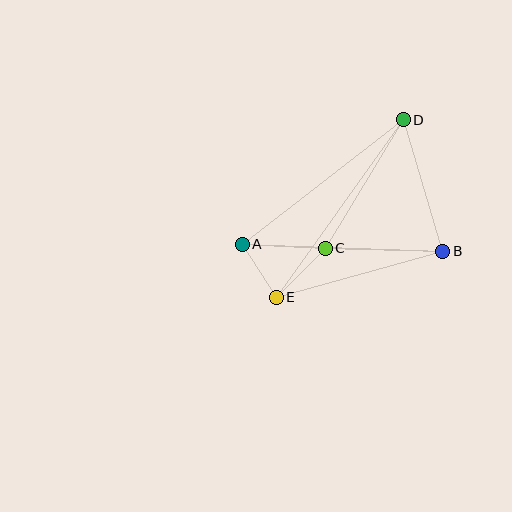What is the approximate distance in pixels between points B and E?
The distance between B and E is approximately 173 pixels.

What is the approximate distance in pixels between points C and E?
The distance between C and E is approximately 69 pixels.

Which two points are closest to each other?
Points A and E are closest to each other.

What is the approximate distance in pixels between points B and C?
The distance between B and C is approximately 118 pixels.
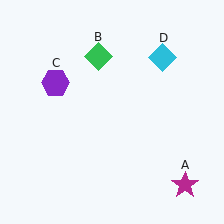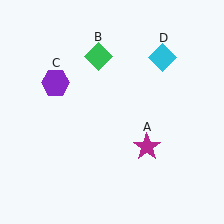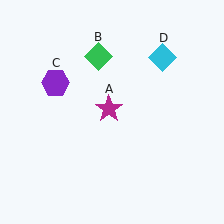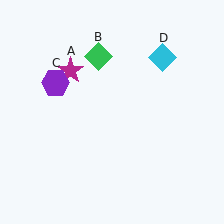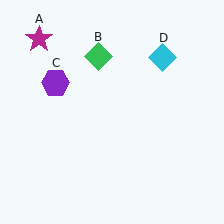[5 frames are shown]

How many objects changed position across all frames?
1 object changed position: magenta star (object A).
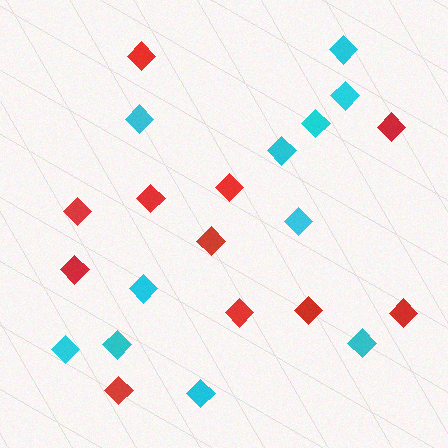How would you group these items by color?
There are 2 groups: one group of red diamonds (11) and one group of cyan diamonds (11).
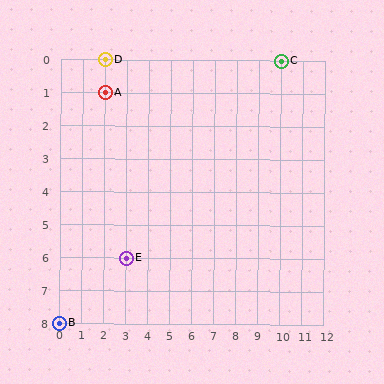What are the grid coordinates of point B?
Point B is at grid coordinates (0, 8).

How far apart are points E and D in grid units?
Points E and D are 1 column and 6 rows apart (about 6.1 grid units diagonally).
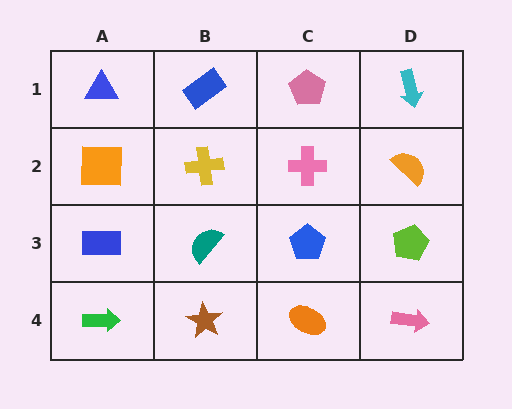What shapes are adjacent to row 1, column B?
A yellow cross (row 2, column B), a blue triangle (row 1, column A), a pink pentagon (row 1, column C).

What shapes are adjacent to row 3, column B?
A yellow cross (row 2, column B), a brown star (row 4, column B), a blue rectangle (row 3, column A), a blue pentagon (row 3, column C).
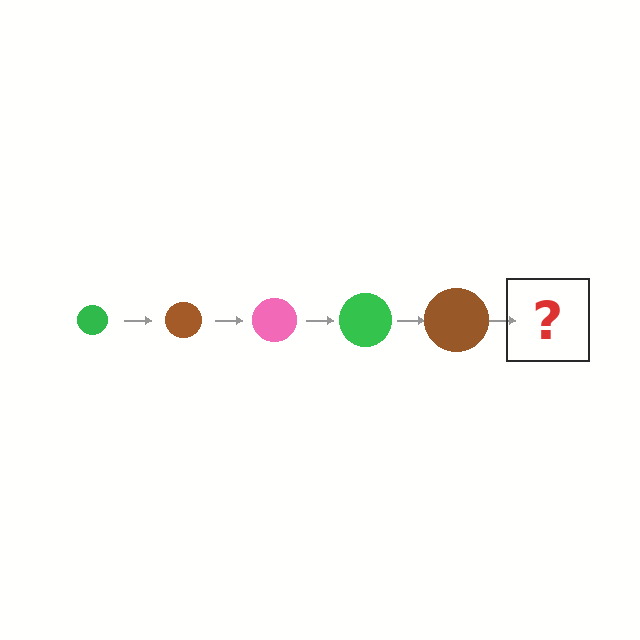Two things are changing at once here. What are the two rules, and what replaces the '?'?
The two rules are that the circle grows larger each step and the color cycles through green, brown, and pink. The '?' should be a pink circle, larger than the previous one.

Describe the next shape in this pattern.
It should be a pink circle, larger than the previous one.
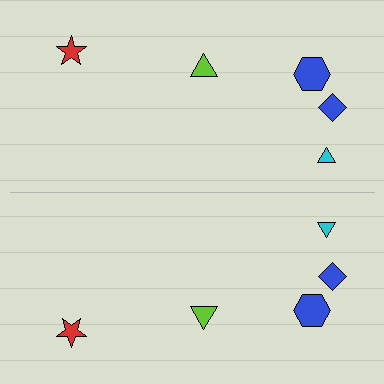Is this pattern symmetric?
Yes, this pattern has bilateral (reflection) symmetry.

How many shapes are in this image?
There are 10 shapes in this image.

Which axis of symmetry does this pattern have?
The pattern has a horizontal axis of symmetry running through the center of the image.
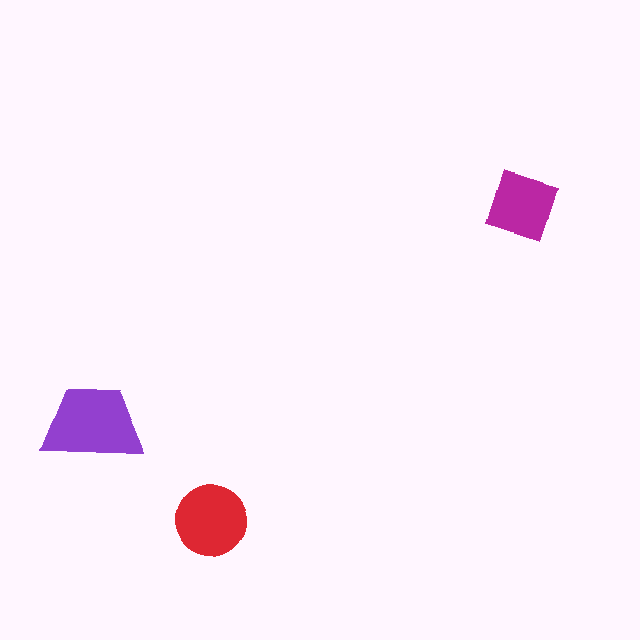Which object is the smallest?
The magenta square.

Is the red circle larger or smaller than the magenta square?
Larger.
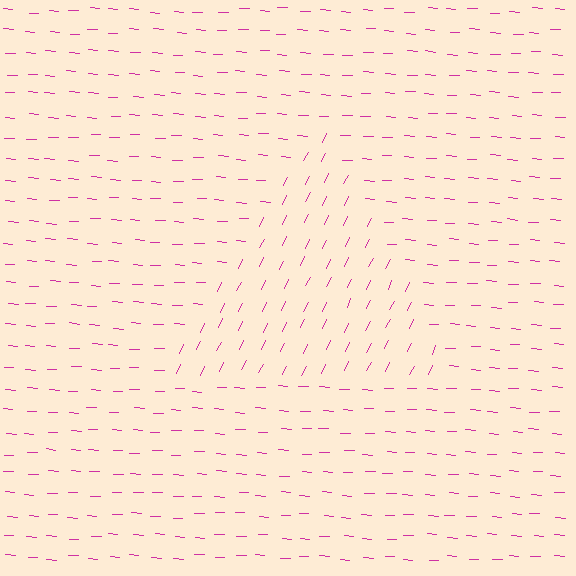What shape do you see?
I see a triangle.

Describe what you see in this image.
The image is filled with small magenta line segments. A triangle region in the image has lines oriented differently from the surrounding lines, creating a visible texture boundary.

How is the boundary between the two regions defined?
The boundary is defined purely by a change in line orientation (approximately 68 degrees difference). All lines are the same color and thickness.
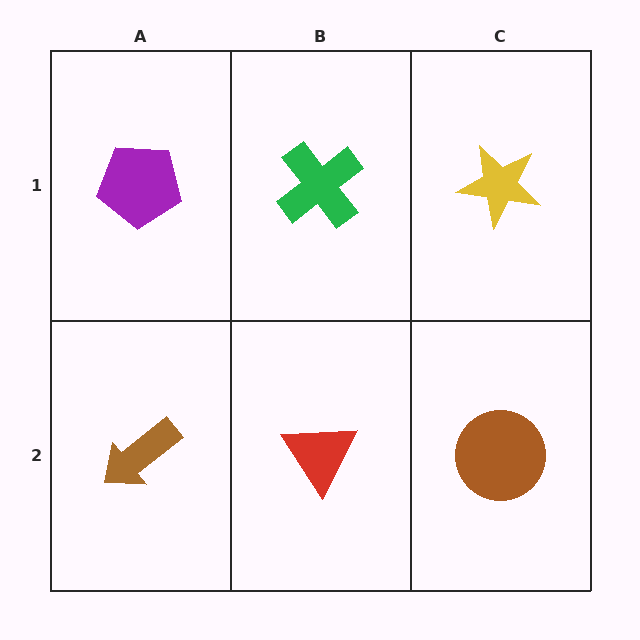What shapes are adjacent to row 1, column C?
A brown circle (row 2, column C), a green cross (row 1, column B).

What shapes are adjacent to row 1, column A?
A brown arrow (row 2, column A), a green cross (row 1, column B).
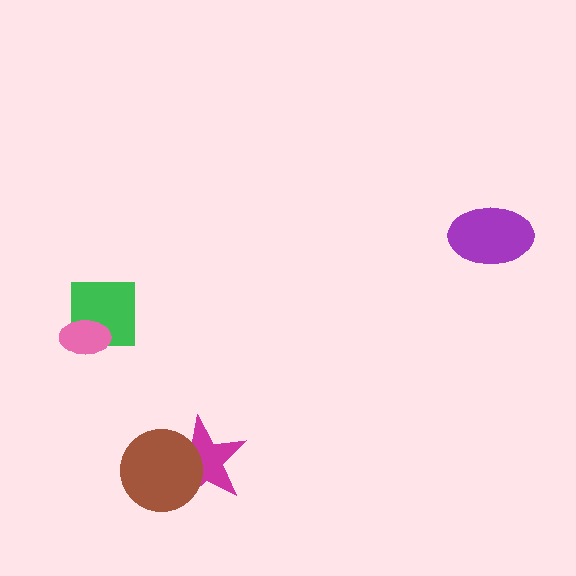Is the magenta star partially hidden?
Yes, it is partially covered by another shape.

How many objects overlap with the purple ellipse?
0 objects overlap with the purple ellipse.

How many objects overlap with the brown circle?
1 object overlaps with the brown circle.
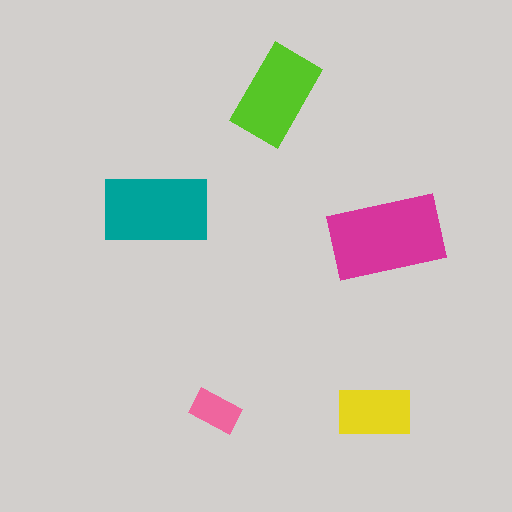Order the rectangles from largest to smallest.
the magenta one, the teal one, the lime one, the yellow one, the pink one.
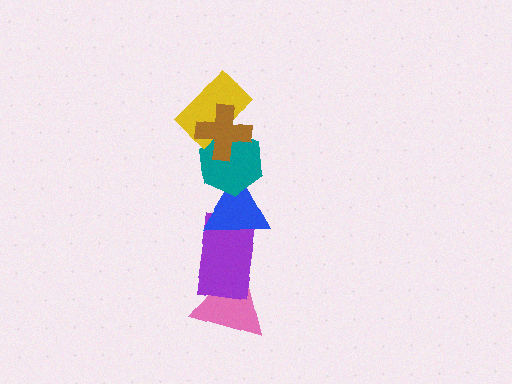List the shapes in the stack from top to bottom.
From top to bottom: the brown cross, the yellow rectangle, the teal hexagon, the blue triangle, the purple rectangle, the pink triangle.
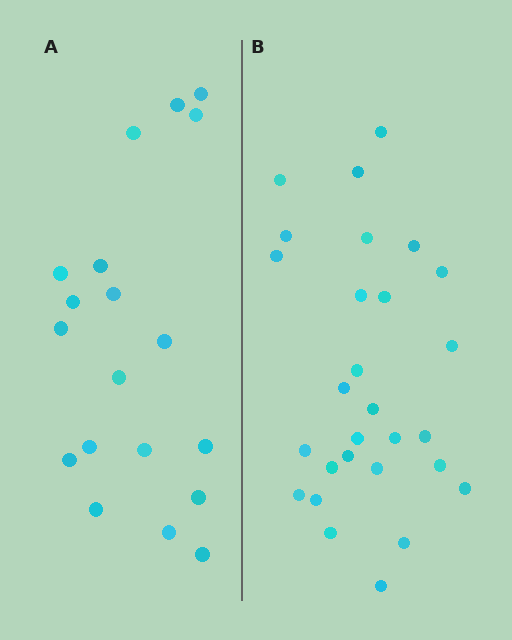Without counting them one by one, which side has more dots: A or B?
Region B (the right region) has more dots.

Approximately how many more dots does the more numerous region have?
Region B has roughly 8 or so more dots than region A.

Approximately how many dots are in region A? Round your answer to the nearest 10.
About 20 dots. (The exact count is 19, which rounds to 20.)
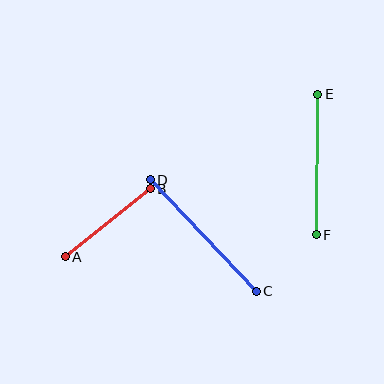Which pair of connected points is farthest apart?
Points C and D are farthest apart.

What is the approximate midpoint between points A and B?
The midpoint is at approximately (108, 223) pixels.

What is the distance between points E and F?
The distance is approximately 141 pixels.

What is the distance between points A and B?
The distance is approximately 109 pixels.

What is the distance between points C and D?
The distance is approximately 154 pixels.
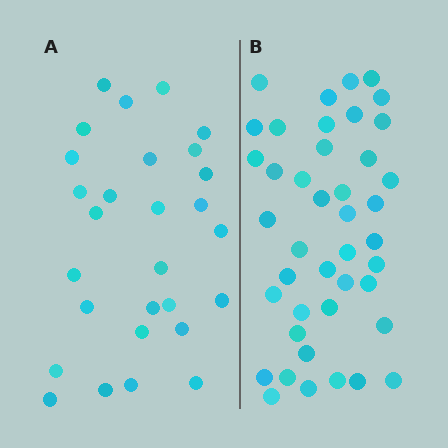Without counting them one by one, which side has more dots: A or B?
Region B (the right region) has more dots.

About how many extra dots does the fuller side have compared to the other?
Region B has approximately 15 more dots than region A.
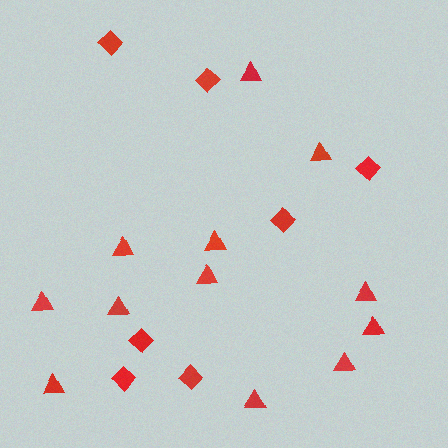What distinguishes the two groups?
There are 2 groups: one group of diamonds (7) and one group of triangles (12).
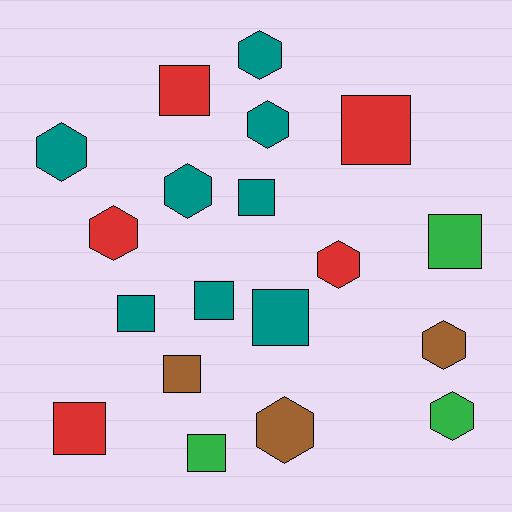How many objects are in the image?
There are 19 objects.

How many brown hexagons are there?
There are 2 brown hexagons.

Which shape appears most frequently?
Square, with 10 objects.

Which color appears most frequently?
Teal, with 8 objects.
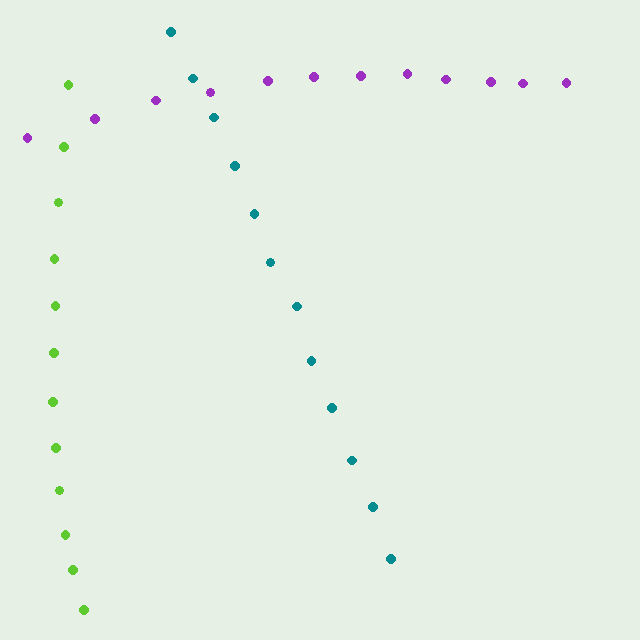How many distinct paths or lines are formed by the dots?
There are 3 distinct paths.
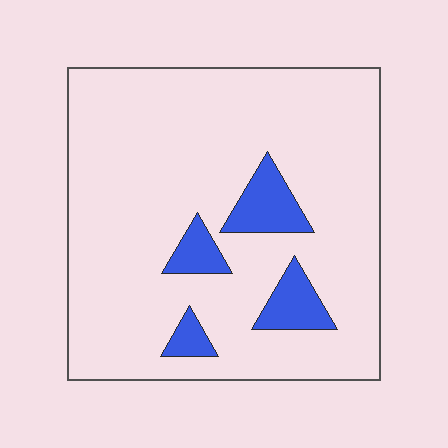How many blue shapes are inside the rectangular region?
4.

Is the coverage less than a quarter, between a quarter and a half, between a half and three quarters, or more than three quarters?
Less than a quarter.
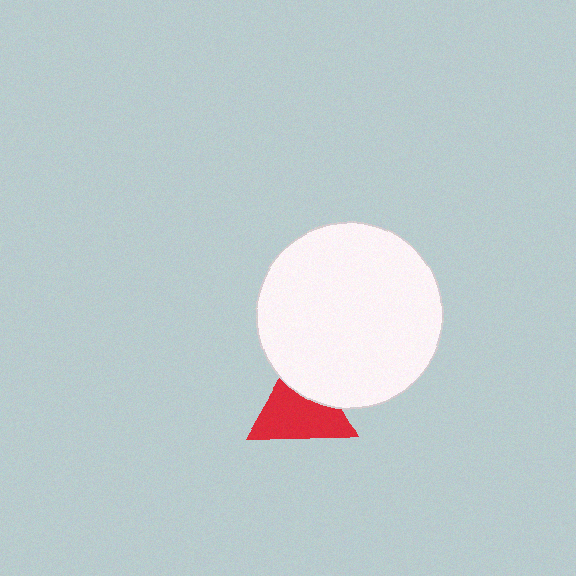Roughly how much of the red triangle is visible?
Most of it is visible (roughly 68%).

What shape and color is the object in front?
The object in front is a white circle.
* * * * * * *
* _Problem details_
Every line above should be returned word for word, with the pictures left behind.

* _Response to the exercise_
What is the approximate distance in pixels between points B and E?
The distance between B and E is approximately 173 pixels.

What is the approximate distance in pixels between points C and E?
The distance between C and E is approximately 69 pixels.

Which two points are closest to each other?
Points A and E are closest to each other.

What is the approximate distance in pixels between points B and C?
The distance between B and C is approximately 118 pixels.
[5 frames are shown]

How many objects changed position across all frames?
1 object changed position: magenta star (object A).
How would you group these items by color?
There are 2 groups: one group of red diamonds (11) and one group of cyan diamonds (11).
What are the grid coordinates of point B?
Point B is at grid coordinates (0, 8).

How far apart are points E and D in grid units?
Points E and D are 1 column and 6 rows apart (about 6.1 grid units diagonally).
What shapes are adjacent to row 1, column B?
A yellow cross (row 2, column B), a blue triangle (row 1, column A), a pink pentagon (row 1, column C).

What shapes are adjacent to row 3, column B?
A yellow cross (row 2, column B), a brown star (row 4, column B), a blue rectangle (row 3, column A), a blue pentagon (row 3, column C).
Two things are changing at once here. What are the two rules, and what replaces the '?'?
The two rules are that the circle grows larger each step and the color cycles through green, brown, and pink. The '?' should be a pink circle, larger than the previous one.

Describe the next shape in this pattern.
It should be a pink circle, larger than the previous one.
Is this pattern symmetric?
Yes, this pattern has bilateral (reflection) symmetry.

How many shapes are in this image?
There are 10 shapes in this image.

Which axis of symmetry does this pattern have?
The pattern has a horizontal axis of symmetry running through the center of the image.
Which object is the smallest?
The magenta square.

Is the red circle larger or smaller than the magenta square?
Larger.
What shape do you see?
I see a triangle.

Describe what you see in this image.
The image is filled with small magenta line segments. A triangle region in the image has lines oriented differently from the surrounding lines, creating a visible texture boundary.

How is the boundary between the two regions defined?
The boundary is defined purely by a change in line orientation (approximately 68 degrees difference). All lines are the same color and thickness.
What shapes are adjacent to row 1, column C?
A brown circle (row 2, column C), a green cross (row 1, column B).

What shapes are adjacent to row 1, column A?
A brown arrow (row 2, column A), a green cross (row 1, column B).
Is the magenta star partially hidden?
Yes, it is partially covered by another shape.

How many objects overlap with the purple ellipse?
0 objects overlap with the purple ellipse.

How many objects overlap with the brown circle?
1 object overlaps with the brown circle.
Order the rectangles from largest to smallest.
the magenta one, the teal one, the lime one, the yellow one, the pink one.
List the shapes in the stack from top to bottom.
From top to bottom: the brown cross, the yellow rectangle, the teal hexagon, the blue triangle, the purple rectangle, the pink triangle.
Without counting them one by one, which side has more dots: A or B?
Region B (the right region) has more dots.

Approximately how many more dots does the more numerous region have?
Region B has roughly 8 or so more dots than region A.

Approximately how many dots are in region A? Round your answer to the nearest 10.
About 20 dots. (The exact count is 19, which rounds to 20.)
Which pair of connected points is farthest apart?
Points C and D are farthest apart.

What is the approximate midpoint between points A and B?
The midpoint is at approximately (108, 223) pixels.

What is the distance between points E and F?
The distance is approximately 141 pixels.

What is the distance between points A and B?
The distance is approximately 109 pixels.

What is the distance between points C and D?
The distance is approximately 154 pixels.
Without counting them one by one, which side has more dots: A or B?
Region B (the right region) has more dots.

About how many extra dots does the fuller side have compared to the other?
Region B has approximately 15 more dots than region A.
What distinguishes the two groups?
There are 2 groups: one group of diamonds (7) and one group of triangles (12).
How many objects are in the image?
There are 19 objects.

How many brown hexagons are there?
There are 2 brown hexagons.

Which shape appears most frequently?
Square, with 10 objects.

Which color appears most frequently?
Teal, with 8 objects.
How many distinct paths or lines are formed by the dots?
There are 3 distinct paths.
How many blue shapes are inside the rectangular region?
4.

Is the coverage less than a quarter, between a quarter and a half, between a half and three quarters, or more than three quarters?
Less than a quarter.
Roughly how much of the red triangle is visible?
Most of it is visible (roughly 68%).

What shape and color is the object in front?
The object in front is a white circle.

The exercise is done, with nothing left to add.